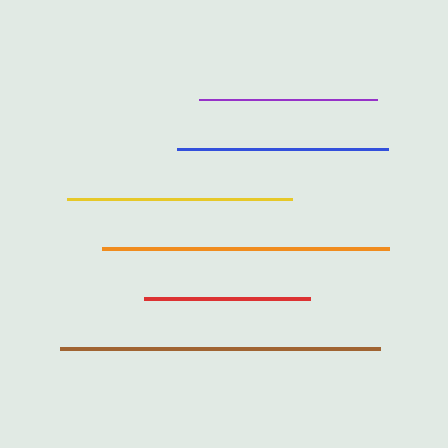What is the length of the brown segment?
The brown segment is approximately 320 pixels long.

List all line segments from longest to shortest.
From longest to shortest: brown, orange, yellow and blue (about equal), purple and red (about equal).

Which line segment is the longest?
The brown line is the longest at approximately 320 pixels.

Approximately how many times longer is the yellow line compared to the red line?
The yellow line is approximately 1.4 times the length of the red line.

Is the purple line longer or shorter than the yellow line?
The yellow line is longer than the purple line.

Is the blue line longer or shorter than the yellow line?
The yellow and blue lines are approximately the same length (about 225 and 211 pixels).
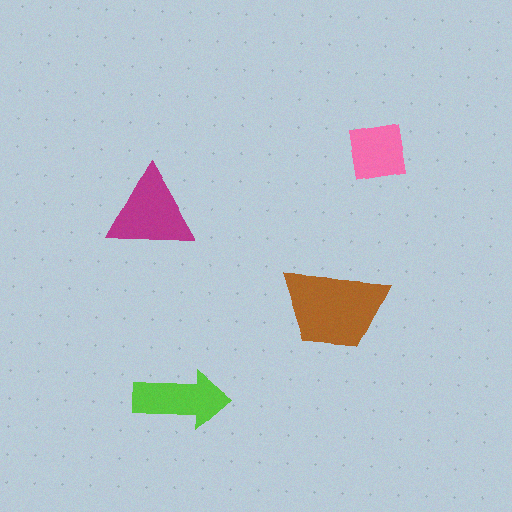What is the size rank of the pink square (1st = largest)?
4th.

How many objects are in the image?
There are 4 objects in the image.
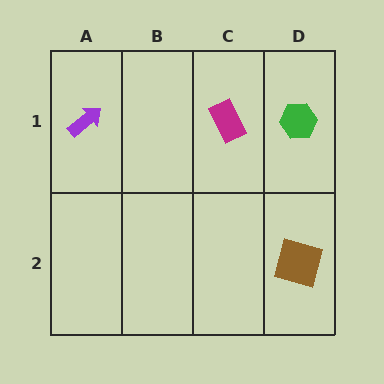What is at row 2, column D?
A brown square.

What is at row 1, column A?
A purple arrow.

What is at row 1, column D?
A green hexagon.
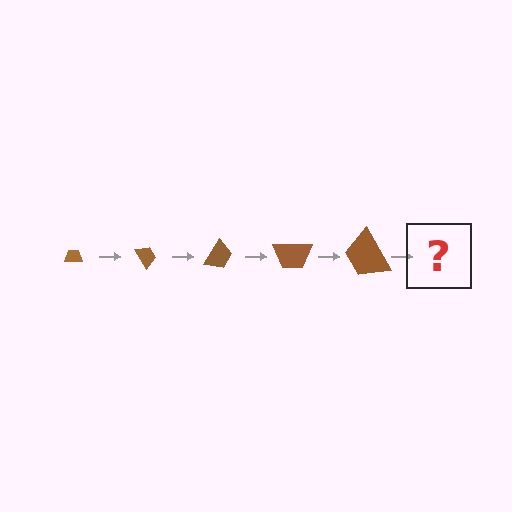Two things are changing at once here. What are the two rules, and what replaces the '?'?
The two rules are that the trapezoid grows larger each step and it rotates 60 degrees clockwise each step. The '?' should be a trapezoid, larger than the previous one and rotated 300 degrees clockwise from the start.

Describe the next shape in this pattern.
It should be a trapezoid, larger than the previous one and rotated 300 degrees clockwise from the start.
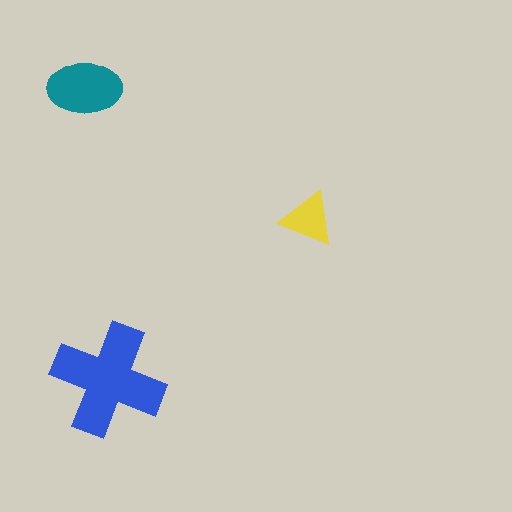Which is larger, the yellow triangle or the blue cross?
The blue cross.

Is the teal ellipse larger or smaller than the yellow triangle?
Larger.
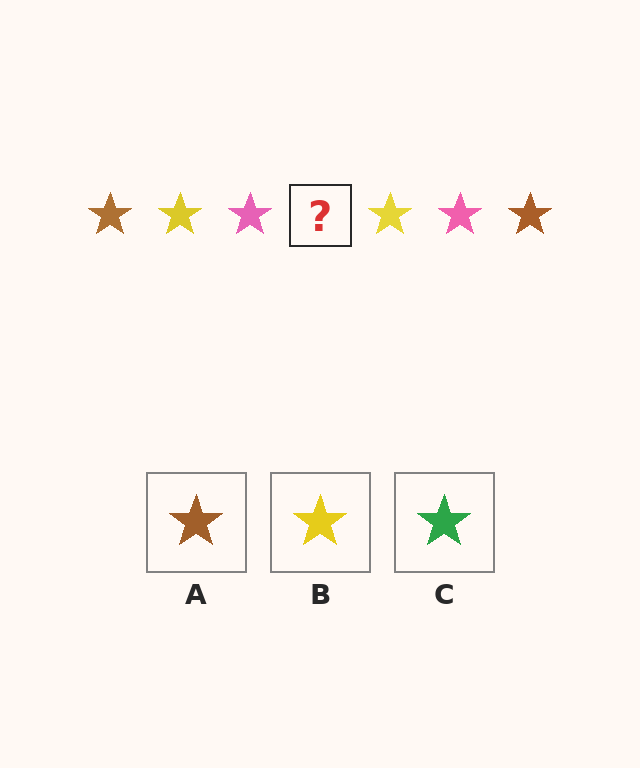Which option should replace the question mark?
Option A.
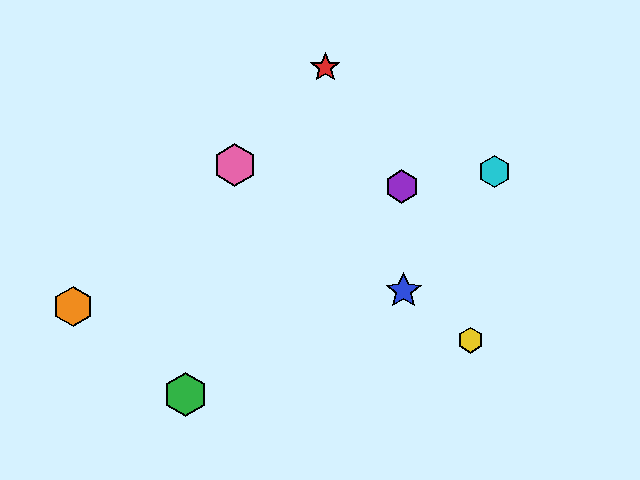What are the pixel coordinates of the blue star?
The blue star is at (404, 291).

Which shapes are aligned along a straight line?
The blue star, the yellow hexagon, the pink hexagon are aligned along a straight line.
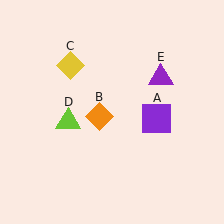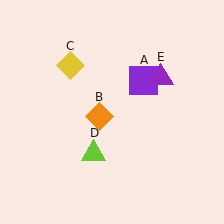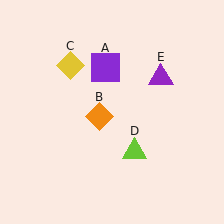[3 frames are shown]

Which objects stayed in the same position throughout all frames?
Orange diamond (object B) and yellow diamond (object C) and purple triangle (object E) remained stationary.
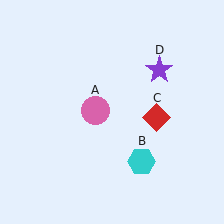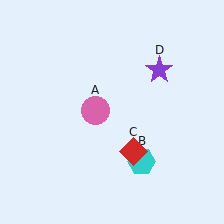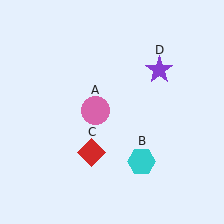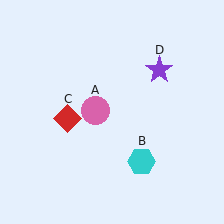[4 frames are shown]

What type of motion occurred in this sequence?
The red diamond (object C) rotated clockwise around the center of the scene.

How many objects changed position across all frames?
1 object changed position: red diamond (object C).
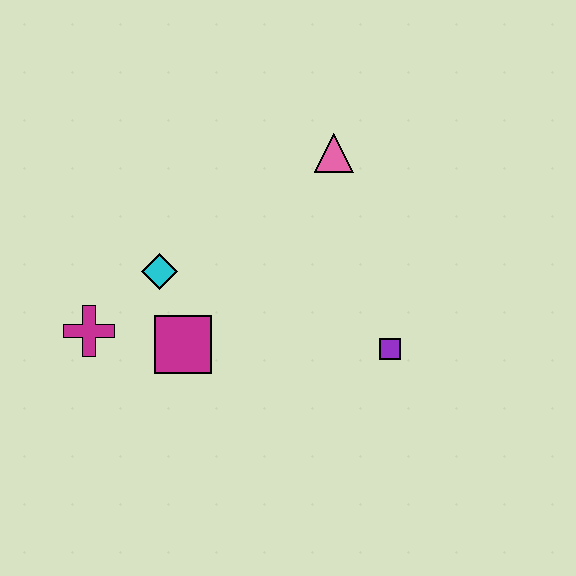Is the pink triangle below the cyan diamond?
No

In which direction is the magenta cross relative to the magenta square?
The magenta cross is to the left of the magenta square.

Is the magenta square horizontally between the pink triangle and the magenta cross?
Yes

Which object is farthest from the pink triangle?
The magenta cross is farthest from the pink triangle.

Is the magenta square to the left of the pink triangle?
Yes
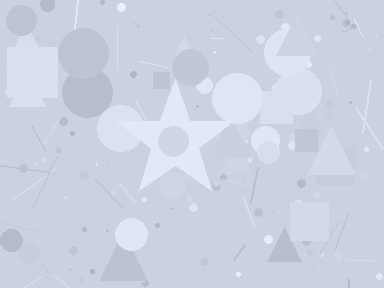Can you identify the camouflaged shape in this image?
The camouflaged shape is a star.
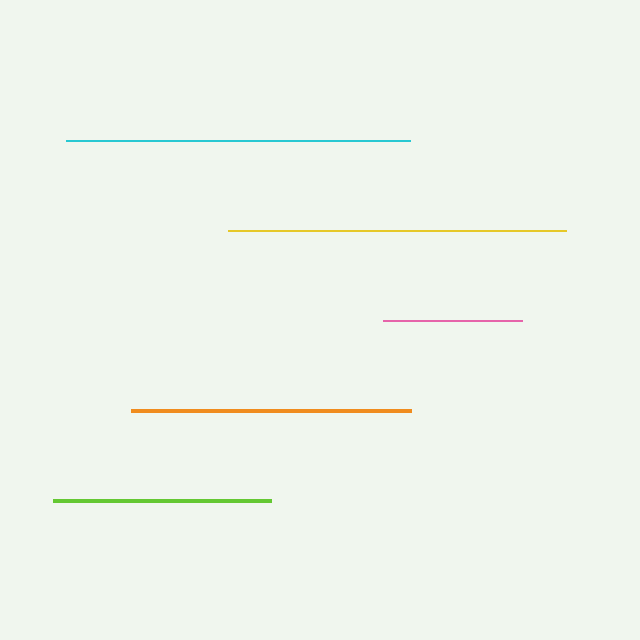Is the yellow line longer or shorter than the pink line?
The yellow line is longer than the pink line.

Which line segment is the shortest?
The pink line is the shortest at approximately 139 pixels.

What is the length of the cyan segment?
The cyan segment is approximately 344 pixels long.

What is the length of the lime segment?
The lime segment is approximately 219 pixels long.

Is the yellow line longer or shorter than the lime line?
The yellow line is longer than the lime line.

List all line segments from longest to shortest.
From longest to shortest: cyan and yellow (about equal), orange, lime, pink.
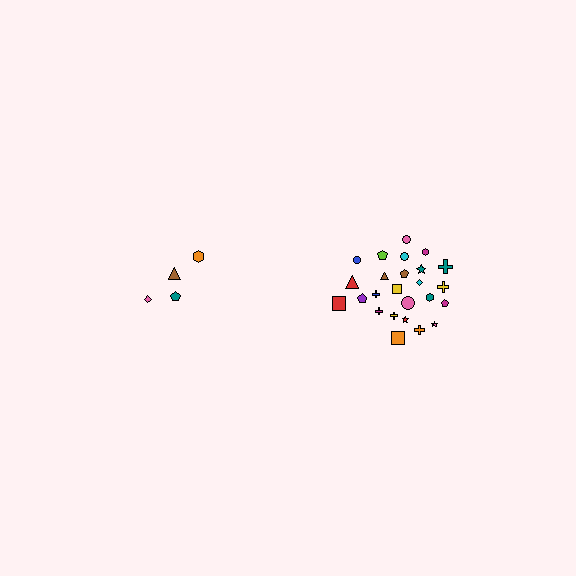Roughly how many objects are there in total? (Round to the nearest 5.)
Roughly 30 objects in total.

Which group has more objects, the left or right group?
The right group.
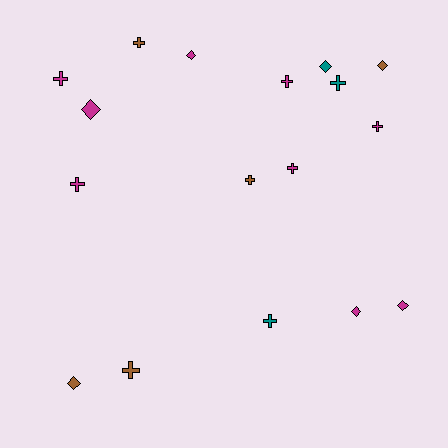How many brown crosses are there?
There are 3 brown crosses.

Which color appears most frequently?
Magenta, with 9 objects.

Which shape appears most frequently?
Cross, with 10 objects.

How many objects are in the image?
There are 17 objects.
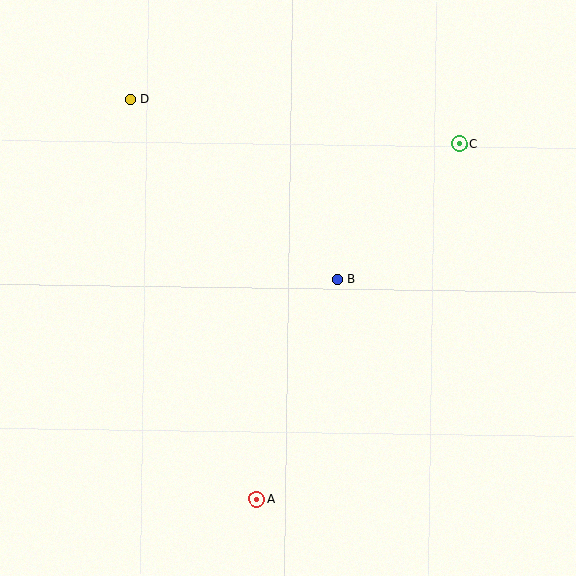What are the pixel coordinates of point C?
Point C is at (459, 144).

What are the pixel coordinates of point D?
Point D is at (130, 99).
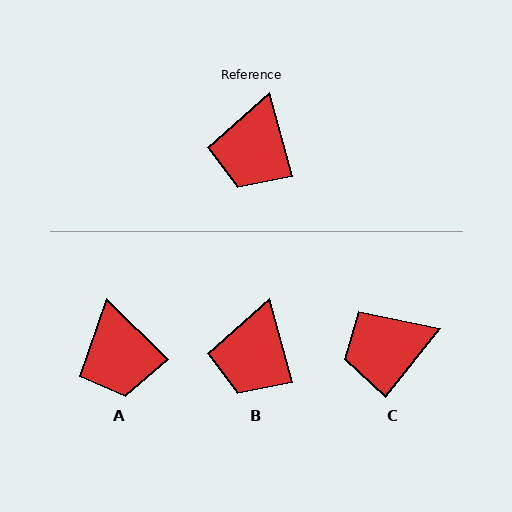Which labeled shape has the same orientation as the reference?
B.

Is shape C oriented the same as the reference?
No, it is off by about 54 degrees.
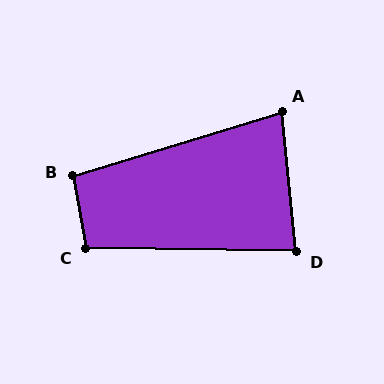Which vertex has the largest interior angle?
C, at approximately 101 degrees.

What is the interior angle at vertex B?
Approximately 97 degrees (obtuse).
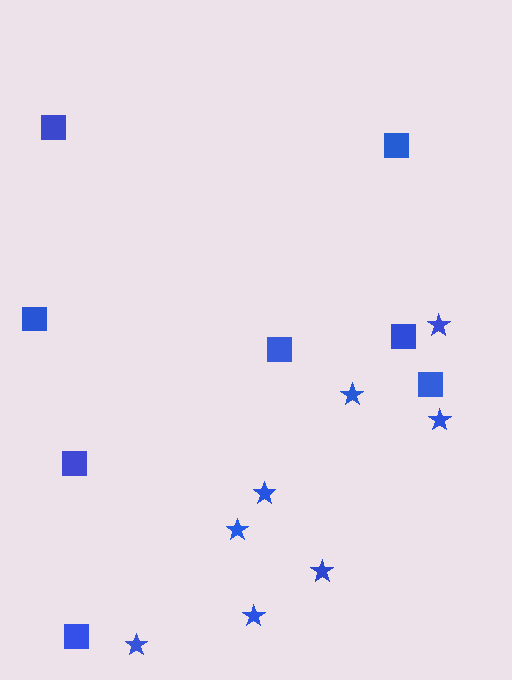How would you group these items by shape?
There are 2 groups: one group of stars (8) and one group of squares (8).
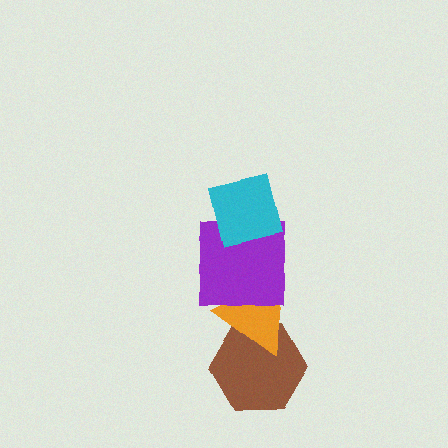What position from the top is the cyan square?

→ Task: The records above must be printed exactly; the pictures stay out.

→ Answer to this task:
What is the length of the brown segment?
The brown segment is approximately 320 pixels long.

List all line segments from longest to shortest.
From longest to shortest: brown, orange, yellow and blue (about equal), purple and red (about equal).

Which line segment is the longest?
The brown line is the longest at approximately 320 pixels.

Approximately how many times longer is the yellow line compared to the red line?
The yellow line is approximately 1.4 times the length of the red line.

Is the purple line longer or shorter than the yellow line?
The yellow line is longer than the purple line.

Is the blue line longer or shorter than the yellow line?
The yellow and blue lines are approximately the same length (about 225 and 211 pixels).
What is the size rank of the pink square (1st = largest)?
4th.

How many objects are in the image?
There are 4 objects in the image.
What is at row 2, column D?
A brown square.

What is at row 1, column A?
A purple arrow.

What is at row 1, column D?
A green hexagon.
Two things are changing at once here. What are the two rules, and what replaces the '?'?
The two rules are that the trapezoid grows larger each step and it rotates 60 degrees clockwise each step. The '?' should be a trapezoid, larger than the previous one and rotated 300 degrees clockwise from the start.

Describe the next shape in this pattern.
It should be a trapezoid, larger than the previous one and rotated 300 degrees clockwise from the start.
Which is larger, the yellow triangle or the blue cross?
The blue cross.

Is the teal ellipse larger or smaller than the yellow triangle?
Larger.
Which option should replace the question mark?
Option A.
What are the pixel coordinates of the blue star?
The blue star is at (404, 291).

Which shapes are aligned along a straight line?
The blue star, the yellow hexagon, the pink hexagon are aligned along a straight line.
[3 frames are shown]

Which objects stayed in the same position throughout all frames?
Orange diamond (object B) and yellow diamond (object C) and purple triangle (object E) remained stationary.
[4 frames are shown]

What type of motion occurred in this sequence?
The red diamond (object C) rotated clockwise around the center of the scene.

How many objects changed position across all frames?
1 object changed position: red diamond (object C).
Is the pink triangle below the cyan diamond?
No

In which direction is the magenta cross relative to the magenta square?
The magenta cross is to the left of the magenta square.

Is the magenta square horizontally between the pink triangle and the magenta cross?
Yes

Which object is farthest from the pink triangle?
The magenta cross is farthest from the pink triangle.

Is the magenta square to the left of the pink triangle?
Yes
Can you identify the camouflaged shape in this image?
The camouflaged shape is a star.
Is the yellow line longer or shorter than the pink line?
The yellow line is longer than the pink line.

Which line segment is the shortest?
The pink line is the shortest at approximately 139 pixels.

What is the length of the cyan segment?
The cyan segment is approximately 344 pixels long.

What is the length of the lime segment?
The lime segment is approximately 219 pixels long.

Is the yellow line longer or shorter than the lime line?
The yellow line is longer than the lime line.

List all line segments from longest to shortest.
From longest to shortest: cyan and yellow (about equal), orange, lime, pink.
Roughly how many objects are there in total? (Round to the nearest 5.)
Roughly 30 objects in total.

Which group has more objects, the left or right group?
The right group.
How many brown crosses are there?
There are 3 brown crosses.

Which color appears most frequently?
Magenta, with 9 objects.

Which shape appears most frequently?
Cross, with 10 objects.

How many objects are in the image?
There are 17 objects.
What are the pixel coordinates of point C?
Point C is at (459, 144).

What are the pixel coordinates of point D?
Point D is at (130, 99).
Which labeled shape has the same orientation as the reference?
B.

Is shape C oriented the same as the reference?
No, it is off by about 54 degrees.
Which vertex has the largest interior angle?
C, at approximately 101 degrees.

What is the interior angle at vertex B?
Approximately 97 degrees (obtuse).
How would you group these items by shape?
There are 2 groups: one group of stars (8) and one group of squares (8).
What position from the top is the cyan square?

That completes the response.